=== DATASET RECORDS ===
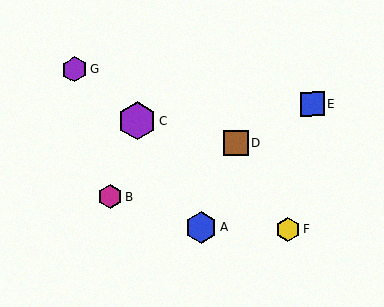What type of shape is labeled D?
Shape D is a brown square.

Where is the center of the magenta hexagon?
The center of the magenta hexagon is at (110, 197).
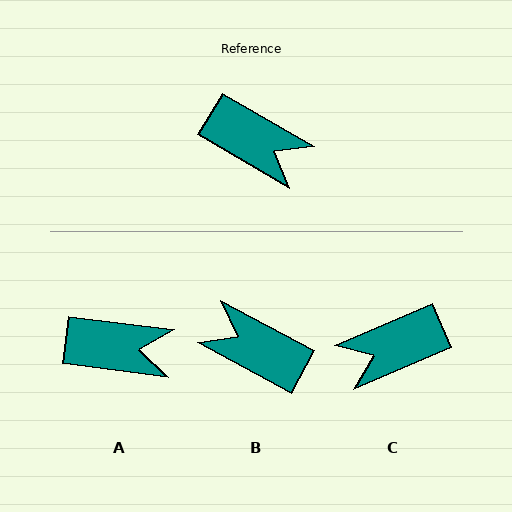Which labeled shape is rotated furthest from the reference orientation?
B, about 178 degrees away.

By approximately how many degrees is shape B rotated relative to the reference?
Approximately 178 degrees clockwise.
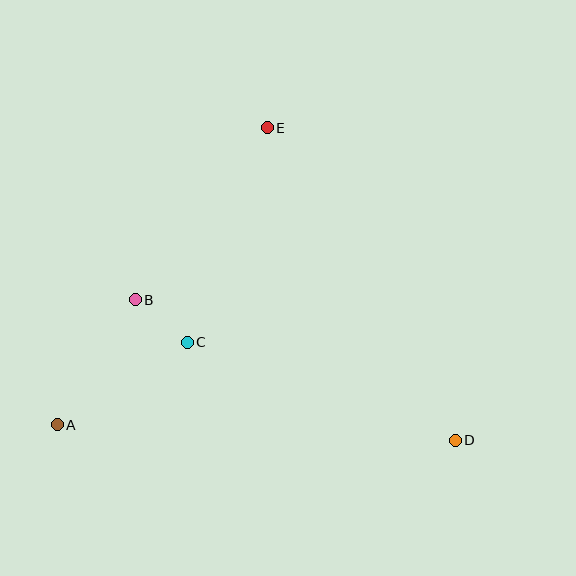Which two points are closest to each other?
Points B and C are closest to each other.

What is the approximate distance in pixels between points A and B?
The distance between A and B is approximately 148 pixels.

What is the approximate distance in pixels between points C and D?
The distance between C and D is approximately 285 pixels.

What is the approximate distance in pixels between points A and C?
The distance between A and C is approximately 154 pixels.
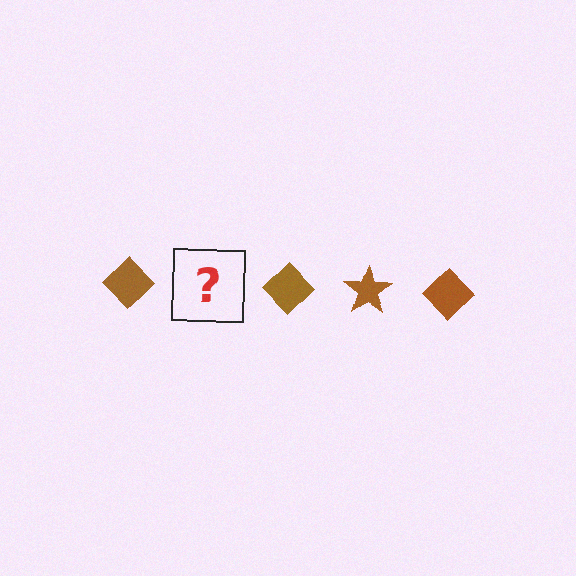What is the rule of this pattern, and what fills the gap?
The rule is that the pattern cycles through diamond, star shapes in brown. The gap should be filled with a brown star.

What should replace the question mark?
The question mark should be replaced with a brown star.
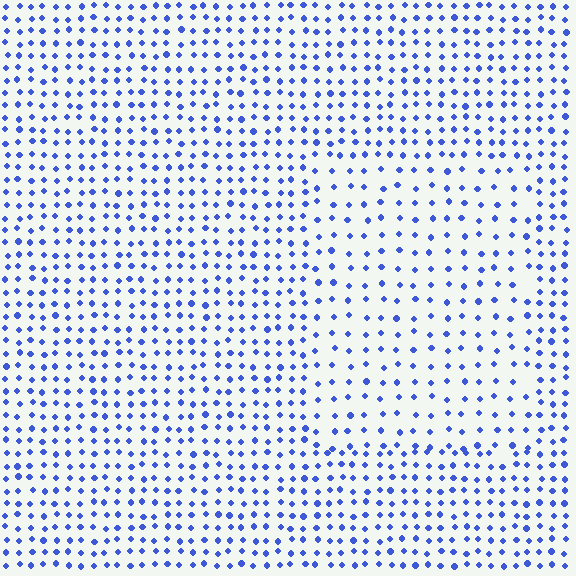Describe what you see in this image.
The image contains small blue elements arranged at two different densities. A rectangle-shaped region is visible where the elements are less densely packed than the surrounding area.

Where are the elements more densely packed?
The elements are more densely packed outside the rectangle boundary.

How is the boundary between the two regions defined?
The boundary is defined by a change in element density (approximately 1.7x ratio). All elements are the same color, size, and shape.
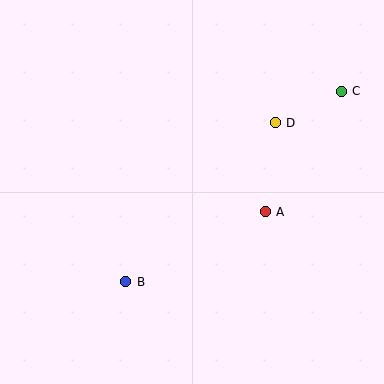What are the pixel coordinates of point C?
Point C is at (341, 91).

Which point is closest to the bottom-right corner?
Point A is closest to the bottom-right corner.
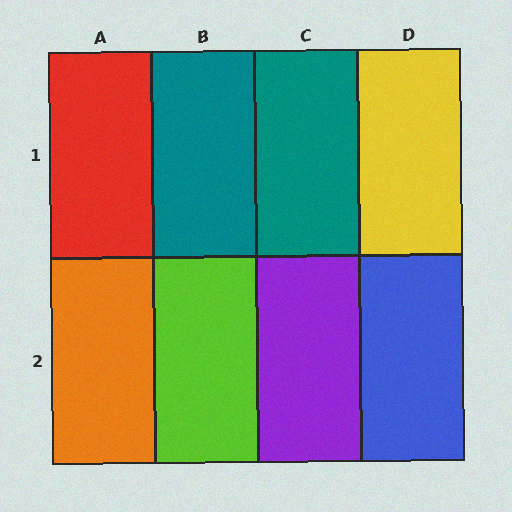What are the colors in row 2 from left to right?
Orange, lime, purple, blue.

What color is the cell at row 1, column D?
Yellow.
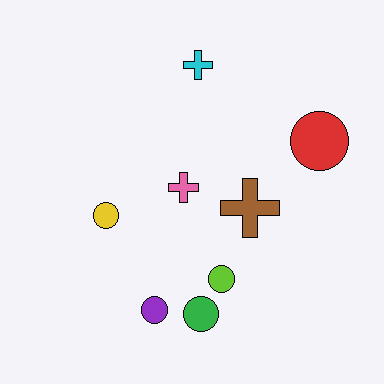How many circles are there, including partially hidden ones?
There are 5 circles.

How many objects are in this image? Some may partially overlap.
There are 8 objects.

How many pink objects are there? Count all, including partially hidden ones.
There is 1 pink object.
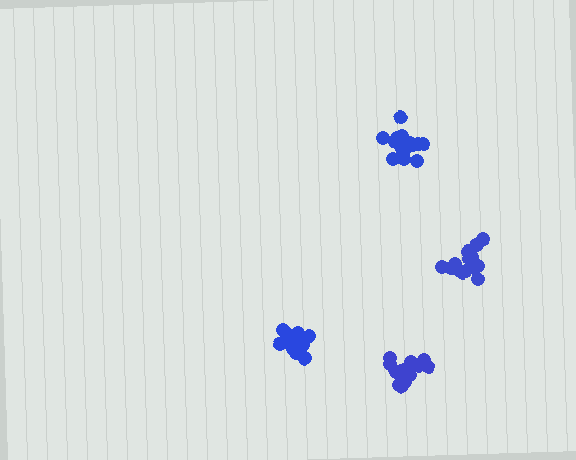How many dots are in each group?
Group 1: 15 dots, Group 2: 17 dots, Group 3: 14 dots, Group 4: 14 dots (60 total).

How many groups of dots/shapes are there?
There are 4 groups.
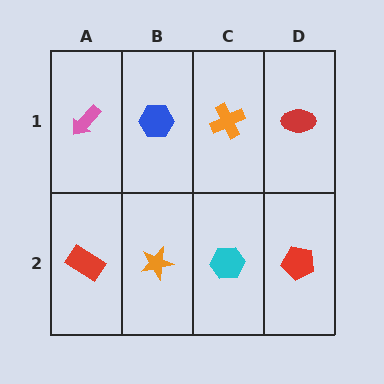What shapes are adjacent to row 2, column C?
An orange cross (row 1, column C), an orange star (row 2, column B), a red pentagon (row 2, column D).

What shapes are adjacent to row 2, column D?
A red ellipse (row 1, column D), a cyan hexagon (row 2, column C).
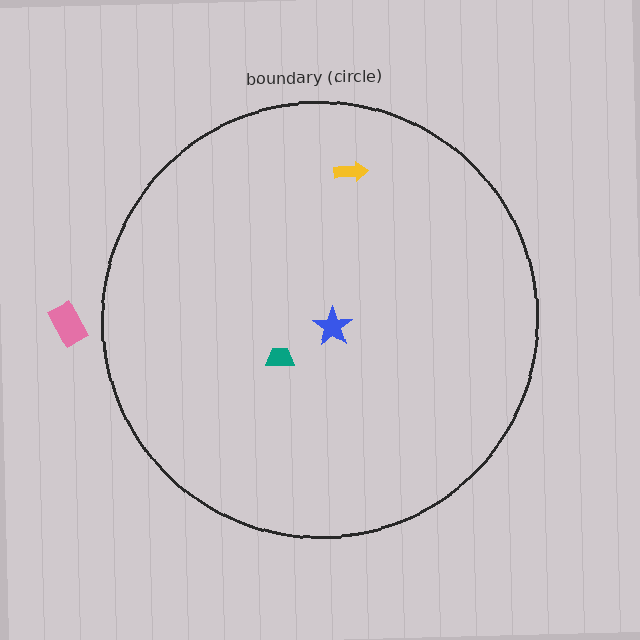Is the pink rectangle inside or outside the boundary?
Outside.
...
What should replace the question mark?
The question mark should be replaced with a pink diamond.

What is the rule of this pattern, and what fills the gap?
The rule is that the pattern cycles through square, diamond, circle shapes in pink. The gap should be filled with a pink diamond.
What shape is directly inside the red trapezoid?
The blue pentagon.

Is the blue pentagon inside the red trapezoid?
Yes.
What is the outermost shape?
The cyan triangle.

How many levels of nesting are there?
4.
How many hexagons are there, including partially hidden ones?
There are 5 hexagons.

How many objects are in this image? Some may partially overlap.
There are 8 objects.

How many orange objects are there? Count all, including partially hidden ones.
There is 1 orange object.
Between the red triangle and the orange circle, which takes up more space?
---
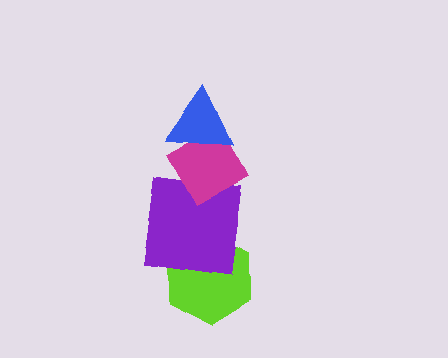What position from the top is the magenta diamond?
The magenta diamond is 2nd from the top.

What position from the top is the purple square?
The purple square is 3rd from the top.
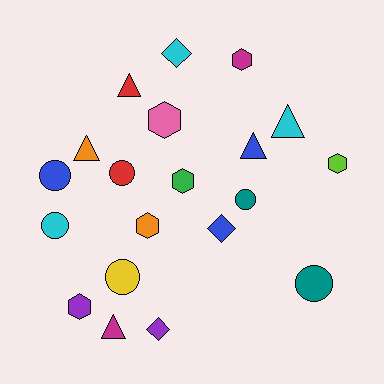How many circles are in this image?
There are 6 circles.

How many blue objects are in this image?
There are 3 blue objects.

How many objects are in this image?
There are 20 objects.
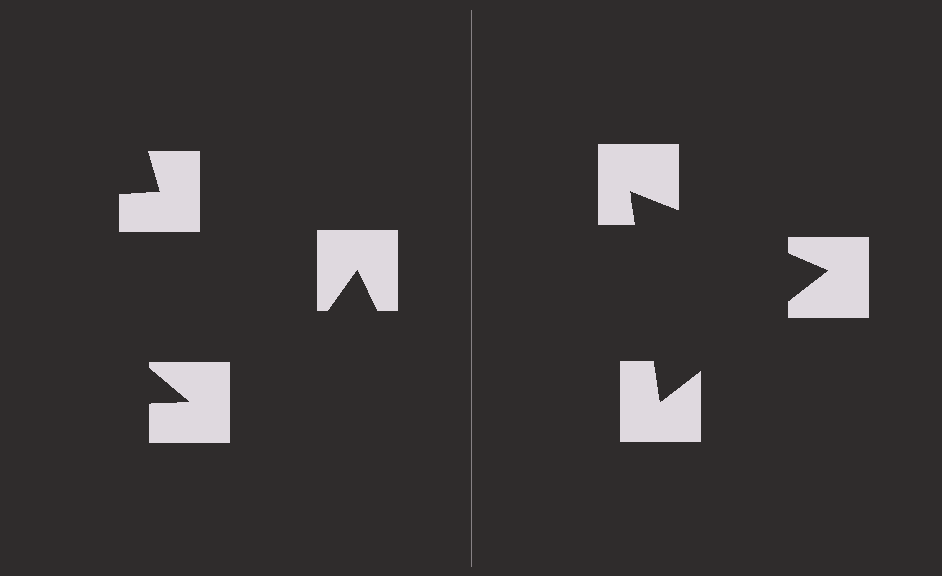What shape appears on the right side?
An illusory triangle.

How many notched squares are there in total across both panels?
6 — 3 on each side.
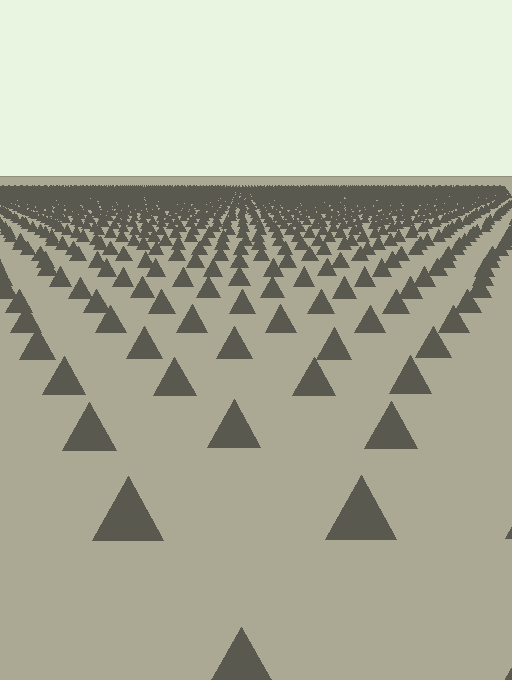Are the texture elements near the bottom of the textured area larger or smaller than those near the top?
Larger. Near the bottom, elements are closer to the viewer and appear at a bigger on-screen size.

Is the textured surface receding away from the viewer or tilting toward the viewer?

=== GIVEN EXERCISE ===
The line with "How many orange" marks the start and the line with "Between the red" marks the end; transcribe every line in that stretch, unchanged.

=== FINISHED TASK ===
How many orange objects are there? Count all, including partially hidden ones.
There is 1 orange object.
Between the red triangle and the orange circle, which takes up more space?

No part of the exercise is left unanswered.